### [Instructions to follow]
Return the entries below verbatim. Pictures stay out.

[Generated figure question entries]
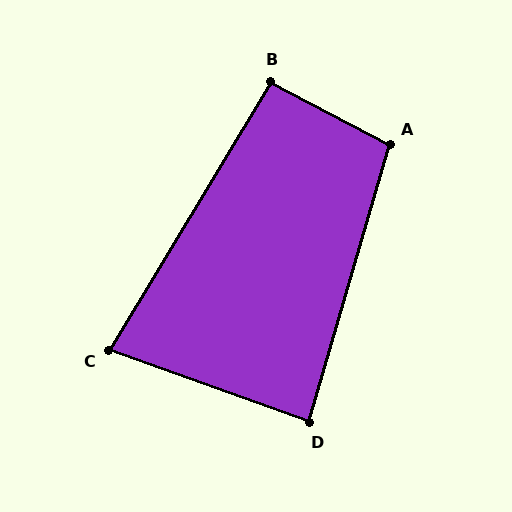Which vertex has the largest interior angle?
A, at approximately 101 degrees.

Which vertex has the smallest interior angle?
C, at approximately 79 degrees.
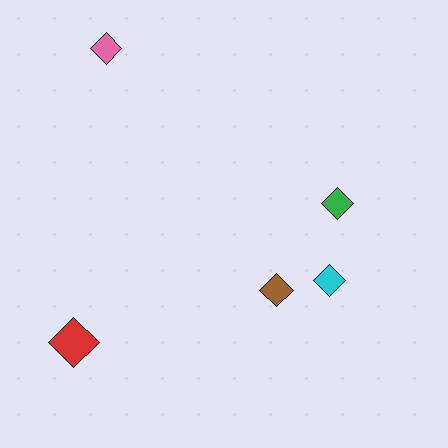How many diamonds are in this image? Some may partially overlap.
There are 5 diamonds.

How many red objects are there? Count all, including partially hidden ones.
There is 1 red object.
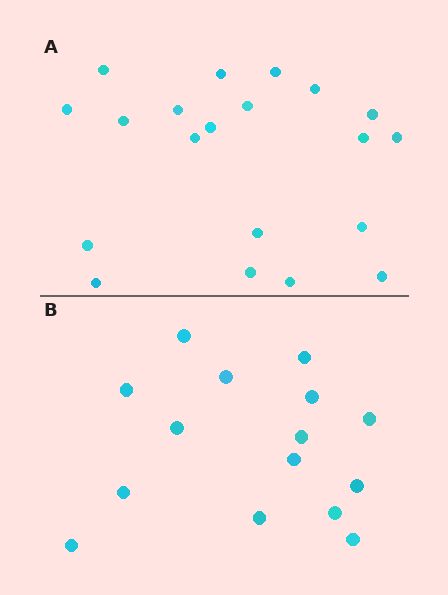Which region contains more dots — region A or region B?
Region A (the top region) has more dots.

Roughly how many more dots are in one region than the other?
Region A has about 5 more dots than region B.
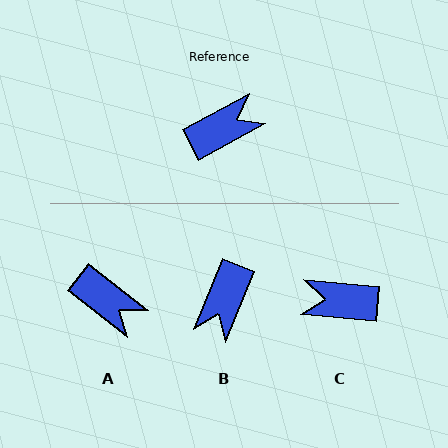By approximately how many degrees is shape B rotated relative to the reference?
Approximately 141 degrees clockwise.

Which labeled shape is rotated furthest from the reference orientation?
C, about 146 degrees away.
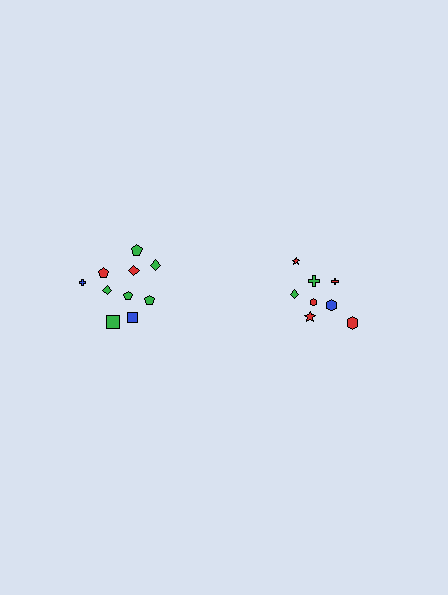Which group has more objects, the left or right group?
The left group.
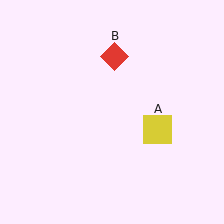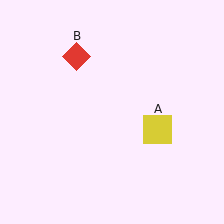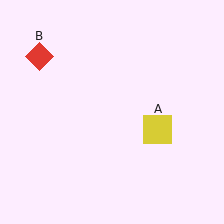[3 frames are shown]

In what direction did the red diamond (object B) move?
The red diamond (object B) moved left.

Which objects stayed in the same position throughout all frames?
Yellow square (object A) remained stationary.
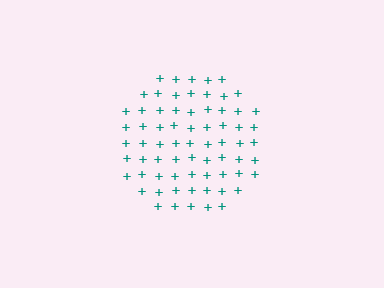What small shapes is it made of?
It is made of small plus signs.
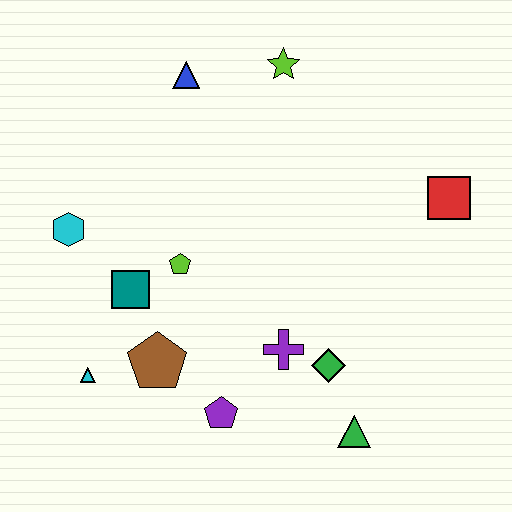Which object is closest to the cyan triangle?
The brown pentagon is closest to the cyan triangle.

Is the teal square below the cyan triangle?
No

### [Completed exercise]
Which vertex has the largest interior angle?
A, at approximately 101 degrees.

Which vertex has the smallest interior angle?
C, at approximately 79 degrees.
How many diamonds are in this image? Some may partially overlap.
There are 5 diamonds.

How many red objects are there? Count all, including partially hidden ones.
There is 1 red object.
Which region contains more dots — region A or region B?
Region A (the top region) has more dots.

Roughly how many more dots are in one region than the other?
Region A has about 5 more dots than region B.
By approximately how many degrees is shape B rotated relative to the reference?
Approximately 141 degrees clockwise.

Which labeled shape is rotated furthest from the reference orientation?
C, about 146 degrees away.
Which group has more objects, the left or right group?
The left group.
[3 frames are shown]

In what direction did the red diamond (object B) move?
The red diamond (object B) moved left.

Which objects stayed in the same position throughout all frames?
Yellow square (object A) remained stationary.
What small shapes is it made of?
It is made of small plus signs.
Which object is closest to the cyan triangle?
The brown pentagon is closest to the cyan triangle.

Is the teal square below the cyan triangle?
No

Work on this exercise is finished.